(MATERIAL PROVIDED):
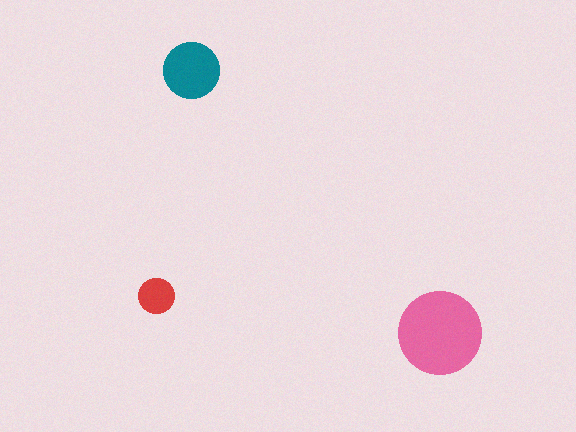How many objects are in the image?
There are 3 objects in the image.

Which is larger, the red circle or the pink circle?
The pink one.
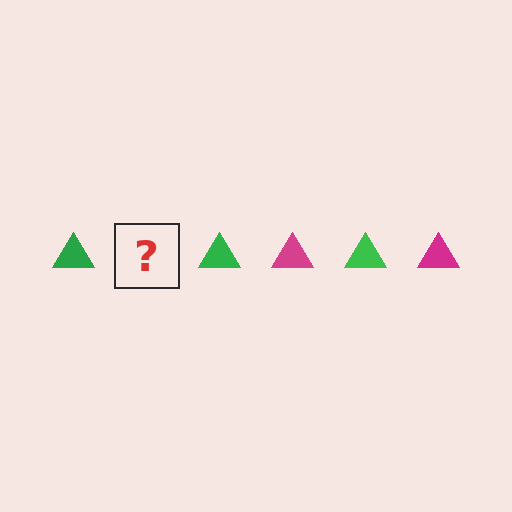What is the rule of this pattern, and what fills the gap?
The rule is that the pattern cycles through green, magenta triangles. The gap should be filled with a magenta triangle.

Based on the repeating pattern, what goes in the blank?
The blank should be a magenta triangle.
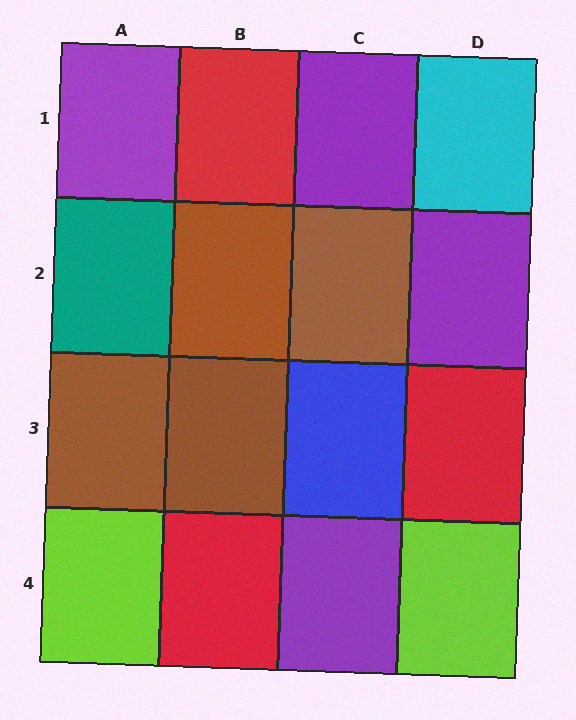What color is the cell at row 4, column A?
Lime.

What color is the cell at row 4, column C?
Purple.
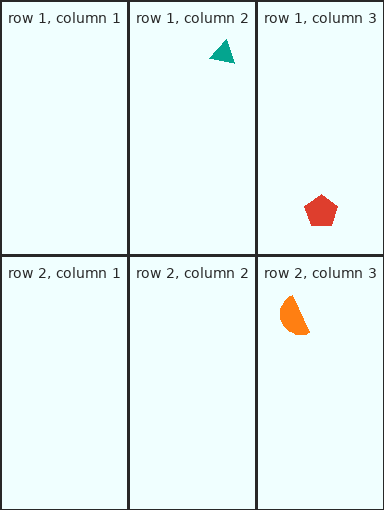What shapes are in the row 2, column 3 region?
The orange semicircle.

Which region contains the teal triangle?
The row 1, column 2 region.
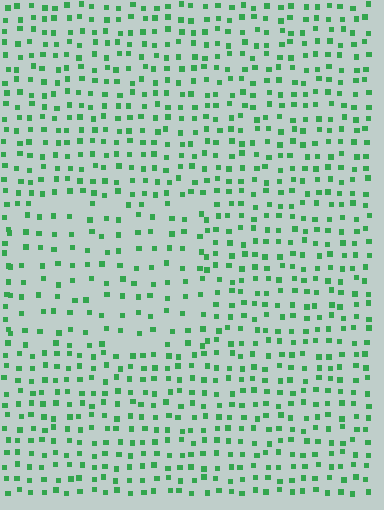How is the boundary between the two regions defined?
The boundary is defined by a change in element density (approximately 1.7x ratio). All elements are the same color, size, and shape.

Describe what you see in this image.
The image contains small green elements arranged at two different densities. A rectangle-shaped region is visible where the elements are less densely packed than the surrounding area.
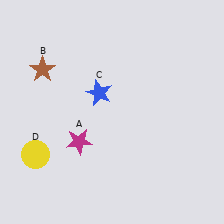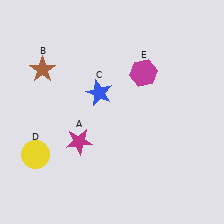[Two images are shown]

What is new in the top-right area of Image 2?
A magenta hexagon (E) was added in the top-right area of Image 2.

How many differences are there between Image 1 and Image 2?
There is 1 difference between the two images.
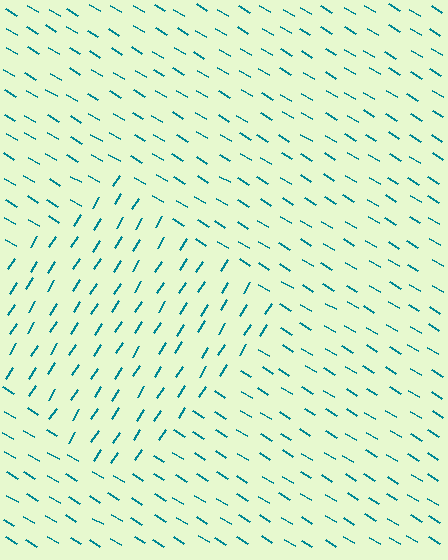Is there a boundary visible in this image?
Yes, there is a texture boundary formed by a change in line orientation.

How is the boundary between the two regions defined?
The boundary is defined purely by a change in line orientation (approximately 88 degrees difference). All lines are the same color and thickness.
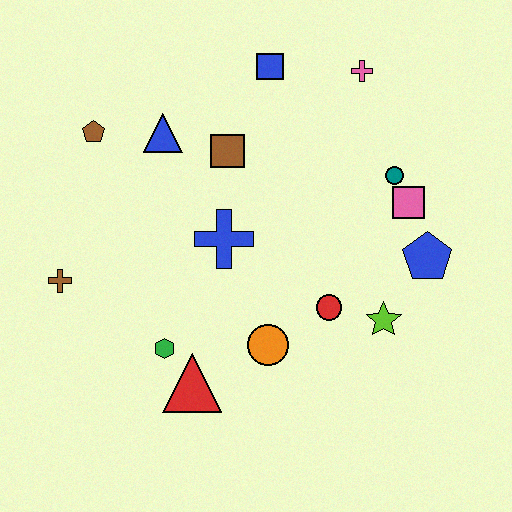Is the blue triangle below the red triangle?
No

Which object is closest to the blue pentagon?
The pink square is closest to the blue pentagon.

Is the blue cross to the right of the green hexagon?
Yes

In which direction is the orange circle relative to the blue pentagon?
The orange circle is to the left of the blue pentagon.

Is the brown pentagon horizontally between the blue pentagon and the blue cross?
No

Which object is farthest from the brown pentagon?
The blue pentagon is farthest from the brown pentagon.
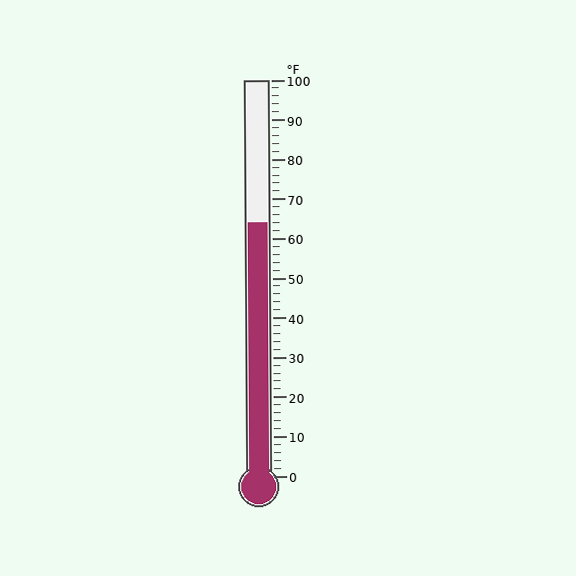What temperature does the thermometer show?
The thermometer shows approximately 64°F.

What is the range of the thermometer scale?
The thermometer scale ranges from 0°F to 100°F.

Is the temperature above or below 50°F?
The temperature is above 50°F.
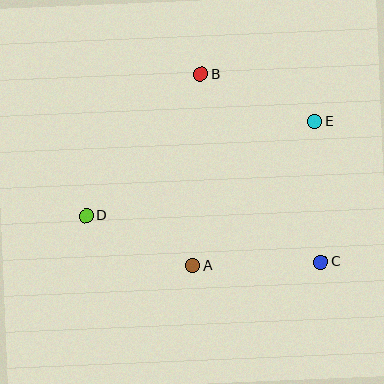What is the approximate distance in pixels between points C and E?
The distance between C and E is approximately 141 pixels.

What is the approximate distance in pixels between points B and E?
The distance between B and E is approximately 124 pixels.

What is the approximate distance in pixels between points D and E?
The distance between D and E is approximately 247 pixels.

(PROBLEM REQUIREMENTS): Leave out the pictures and output the rest of the material exactly as written.

(EXERCISE RESPONSE):
How many objects are in the image?
There are 3 objects in the image.

Which is larger, the red circle or the pink circle?
The pink one.
What is the rule of this pattern, and what fills the gap?
The rule is that the pattern cycles through green, magenta triangles. The gap should be filled with a magenta triangle.

Based on the repeating pattern, what goes in the blank?
The blank should be a magenta triangle.
What color is the cell at row 4, column A?
Lime.

What color is the cell at row 4, column C?
Purple.
What shapes are in the row 2, column 3 region?
The orange semicircle.

Which region contains the teal triangle?
The row 1, column 2 region.
How is the boundary between the two regions defined?
The boundary is defined by a change in element density (approximately 1.7x ratio). All elements are the same color, size, and shape.

Describe what you see in this image.
The image contains small green elements arranged at two different densities. A rectangle-shaped region is visible where the elements are less densely packed than the surrounding area.
[Two images are shown]

What is new in the top-right area of Image 2?
A magenta hexagon (E) was added in the top-right area of Image 2.

How many differences are there between Image 1 and Image 2?
There is 1 difference between the two images.
Is there a boundary visible in this image?
Yes, there is a texture boundary formed by a change in line orientation.

How is the boundary between the two regions defined?
The boundary is defined purely by a change in line orientation (approximately 88 degrees difference). All lines are the same color and thickness.
Is the blue triangle below the red triangle?
No

Which object is closest to the blue pentagon?
The pink square is closest to the blue pentagon.

Is the blue cross to the right of the green hexagon?
Yes

In which direction is the orange circle relative to the blue pentagon?
The orange circle is to the left of the blue pentagon.

Is the brown pentagon horizontally between the blue pentagon and the blue cross?
No

Which object is farthest from the brown pentagon?
The blue pentagon is farthest from the brown pentagon.
What temperature does the thermometer show?
The thermometer shows approximately 64°F.

What is the range of the thermometer scale?
The thermometer scale ranges from 0°F to 100°F.

Is the temperature above or below 50°F?
The temperature is above 50°F.
What is the approximate distance in pixels between points C and E?
The distance between C and E is approximately 141 pixels.

What is the approximate distance in pixels between points B and E?
The distance between B and E is approximately 124 pixels.

What is the approximate distance in pixels between points D and E?
The distance between D and E is approximately 247 pixels.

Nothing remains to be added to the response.